--- Data lines ---
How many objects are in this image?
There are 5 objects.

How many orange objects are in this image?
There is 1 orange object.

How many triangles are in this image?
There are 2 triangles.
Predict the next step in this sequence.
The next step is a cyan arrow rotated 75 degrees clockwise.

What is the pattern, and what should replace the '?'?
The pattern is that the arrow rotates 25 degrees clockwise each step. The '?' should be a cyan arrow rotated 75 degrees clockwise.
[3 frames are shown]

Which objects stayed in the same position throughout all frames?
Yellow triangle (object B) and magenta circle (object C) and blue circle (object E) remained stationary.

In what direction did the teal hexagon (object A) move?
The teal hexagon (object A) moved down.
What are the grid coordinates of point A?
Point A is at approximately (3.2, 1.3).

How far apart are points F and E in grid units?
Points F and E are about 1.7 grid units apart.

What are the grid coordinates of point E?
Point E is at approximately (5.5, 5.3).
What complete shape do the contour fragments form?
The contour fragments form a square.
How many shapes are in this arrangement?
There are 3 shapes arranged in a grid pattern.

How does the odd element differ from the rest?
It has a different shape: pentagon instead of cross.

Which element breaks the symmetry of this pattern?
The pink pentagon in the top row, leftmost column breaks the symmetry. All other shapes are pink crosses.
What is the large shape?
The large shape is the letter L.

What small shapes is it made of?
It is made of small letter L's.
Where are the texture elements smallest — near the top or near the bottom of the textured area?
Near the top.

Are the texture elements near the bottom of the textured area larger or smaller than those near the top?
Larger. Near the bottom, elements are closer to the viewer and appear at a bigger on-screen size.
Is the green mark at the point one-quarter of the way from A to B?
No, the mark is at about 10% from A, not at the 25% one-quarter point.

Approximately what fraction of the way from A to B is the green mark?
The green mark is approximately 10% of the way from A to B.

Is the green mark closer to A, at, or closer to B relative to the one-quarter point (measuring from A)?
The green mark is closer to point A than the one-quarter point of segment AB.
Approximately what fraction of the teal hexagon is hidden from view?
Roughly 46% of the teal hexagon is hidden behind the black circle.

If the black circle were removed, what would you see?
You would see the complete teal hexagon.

--- Task details ---
Repeat every record, keeping each word and mark exactly as it is.

--- Output for this exercise ---
How many objects are in this image?
There are 5 objects.

How many orange objects are in this image?
There is 1 orange object.

How many triangles are in this image?
There are 2 triangles.
Predict the next step in this sequence.
The next step is a cyan arrow rotated 75 degrees clockwise.

What is the pattern, and what should replace the '?'?
The pattern is that the arrow rotates 25 degrees clockwise each step. The '?' should be a cyan arrow rotated 75 degrees clockwise.
[3 frames are shown]

Which objects stayed in the same position throughout all frames?
Yellow triangle (object B) and magenta circle (object C) and blue circle (object E) remained stationary.

In what direction did the teal hexagon (object A) move?
The teal hexagon (object A) moved down.
What are the grid coordinates of point A?
Point A is at approximately (3.2, 1.3).

How far apart are points F and E in grid units?
Points F and E are about 1.7 grid units apart.

What are the grid coordinates of point E?
Point E is at approximately (5.5, 5.3).
What complete shape do the contour fragments form?
The contour fragments form a square.
How many shapes are in this arrangement?
There are 3 shapes arranged in a grid pattern.

How does the odd element differ from the rest?
It has a different shape: pentagon instead of cross.

Which element breaks the symmetry of this pattern?
The pink pentagon in the top row, leftmost column breaks the symmetry. All other shapes are pink crosses.
What is the large shape?
The large shape is the letter L.

What small shapes is it made of?
It is made of small letter L's.
Where are the texture elements smallest — near the top or near the bottom of the textured area?
Near the top.

Are the texture elements near the bottom of the textured area larger or smaller than those near the top?
Larger. Near the bottom, elements are closer to the viewer and appear at a bigger on-screen size.
Is the green mark at the point one-quarter of the way from A to B?
No, the mark is at about 10% from A, not at the 25% one-quarter point.

Approximately what fraction of the way from A to B is the green mark?
The green mark is approximately 10% of the way from A to B.

Is the green mark closer to A, at, or closer to B relative to the one-quarter point (measuring from A)?
The green mark is closer to point A than the one-quarter point of segment AB.
Approximately what fraction of the teal hexagon is hidden from view?
Roughly 46% of the teal hexagon is hidden behind the black circle.

If the black circle were removed, what would you see?
You would see the complete teal hexagon.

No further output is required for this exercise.